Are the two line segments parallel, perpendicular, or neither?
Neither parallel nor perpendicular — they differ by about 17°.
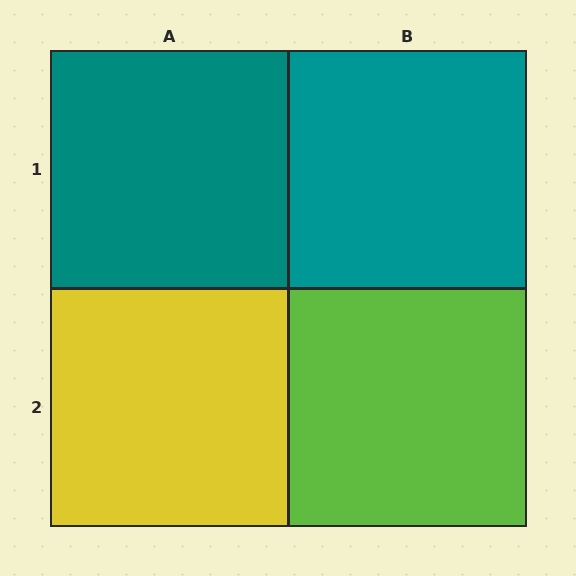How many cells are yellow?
1 cell is yellow.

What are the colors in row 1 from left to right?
Teal, teal.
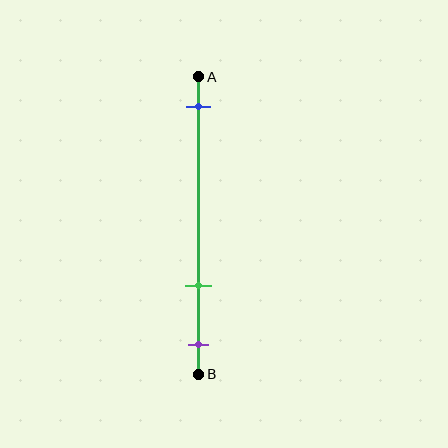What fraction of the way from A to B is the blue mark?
The blue mark is approximately 10% (0.1) of the way from A to B.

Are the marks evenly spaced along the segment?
No, the marks are not evenly spaced.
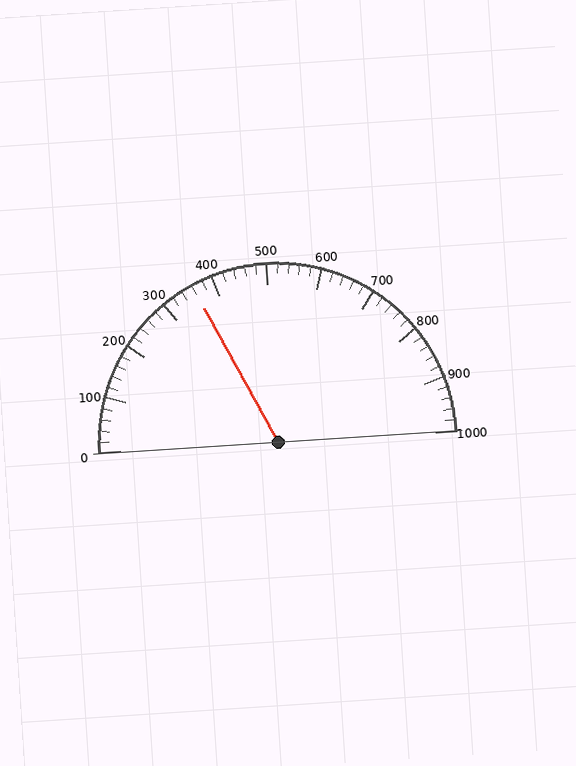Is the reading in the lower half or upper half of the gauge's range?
The reading is in the lower half of the range (0 to 1000).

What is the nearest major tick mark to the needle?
The nearest major tick mark is 400.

________________

§ **Instructions for the task**
Reproduce precisely the lines of the entries above, from the one containing "Is the reading" through the final one, both ends included, and omit the pictures.

§ **Exercise output**
Is the reading in the lower half or upper half of the gauge's range?
The reading is in the lower half of the range (0 to 1000).

What is the nearest major tick mark to the needle?
The nearest major tick mark is 400.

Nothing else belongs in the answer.